__EXERCISE REQUIREMENTS__. Omit every picture and return the rest of the data unaltered.

===== EXTRACTED MATERIAL =====

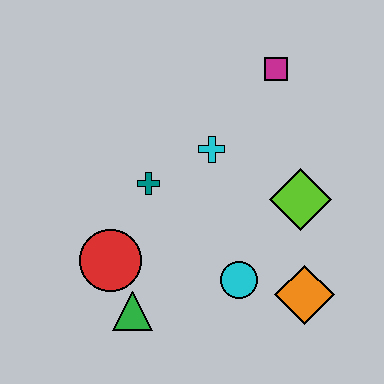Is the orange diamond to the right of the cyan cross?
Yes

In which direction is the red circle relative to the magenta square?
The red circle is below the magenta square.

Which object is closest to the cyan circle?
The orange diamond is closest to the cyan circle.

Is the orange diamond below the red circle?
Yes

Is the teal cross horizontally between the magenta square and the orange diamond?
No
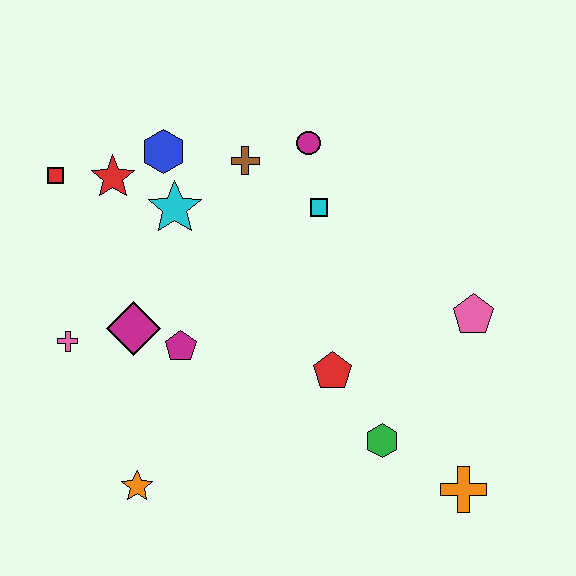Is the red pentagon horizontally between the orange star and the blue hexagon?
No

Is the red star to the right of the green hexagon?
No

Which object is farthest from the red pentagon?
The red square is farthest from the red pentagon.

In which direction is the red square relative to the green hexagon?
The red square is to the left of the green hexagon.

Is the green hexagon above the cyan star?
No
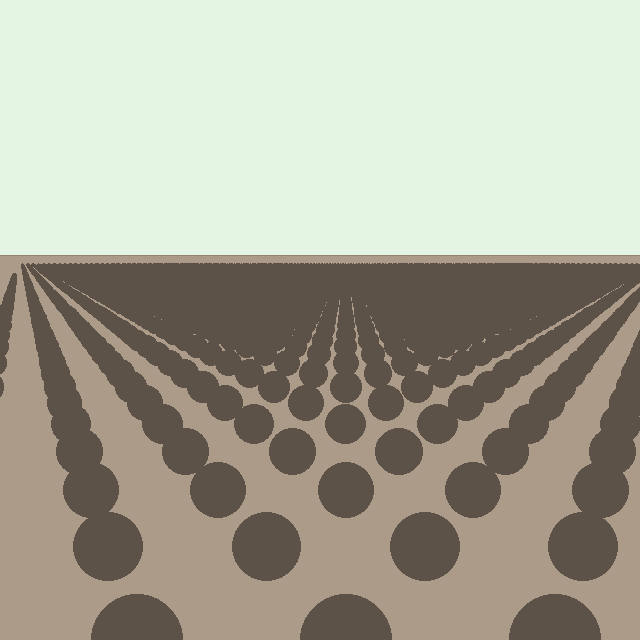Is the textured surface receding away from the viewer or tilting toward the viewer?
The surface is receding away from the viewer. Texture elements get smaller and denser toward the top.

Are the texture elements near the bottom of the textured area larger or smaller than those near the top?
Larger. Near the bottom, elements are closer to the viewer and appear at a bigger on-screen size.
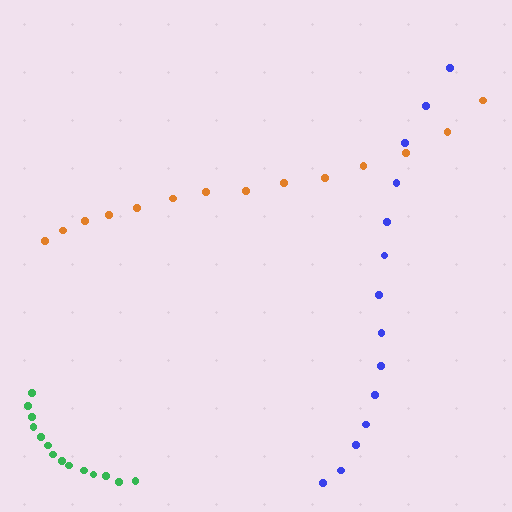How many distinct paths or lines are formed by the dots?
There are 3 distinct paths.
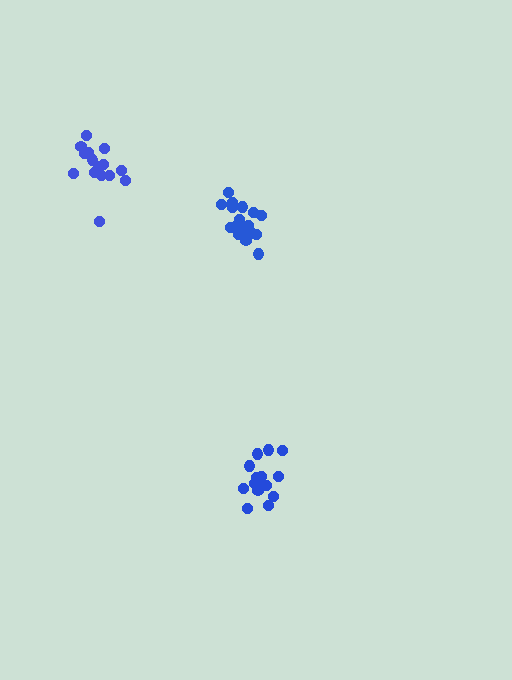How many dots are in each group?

=====

__RESPONSE BELOW__.
Is the orange diamond to the right of the cyan cross?
Yes

In which direction is the red circle relative to the magenta square?
The red circle is below the magenta square.

Which object is closest to the cyan circle?
The orange diamond is closest to the cyan circle.

Is the orange diamond below the red circle?
Yes

Is the teal cross horizontally between the magenta square and the orange diamond?
No
Is the red pentagon horizontally between the orange star and the blue hexagon?
No

Is the red star to the right of the green hexagon?
No

Which object is farthest from the red pentagon?
The red square is farthest from the red pentagon.

In which direction is the red square relative to the green hexagon?
The red square is to the left of the green hexagon.

Is the green hexagon above the cyan star?
No
Is the textured surface receding away from the viewer or tilting toward the viewer?
The surface is receding away from the viewer. Texture elements get smaller and denser toward the top.

Are the texture elements near the bottom of the textured area larger or smaller than those near the top?
Larger. Near the bottom, elements are closer to the viewer and appear at a bigger on-screen size.
How many distinct paths or lines are formed by the dots?
There are 3 distinct paths.
How many dots are in each group?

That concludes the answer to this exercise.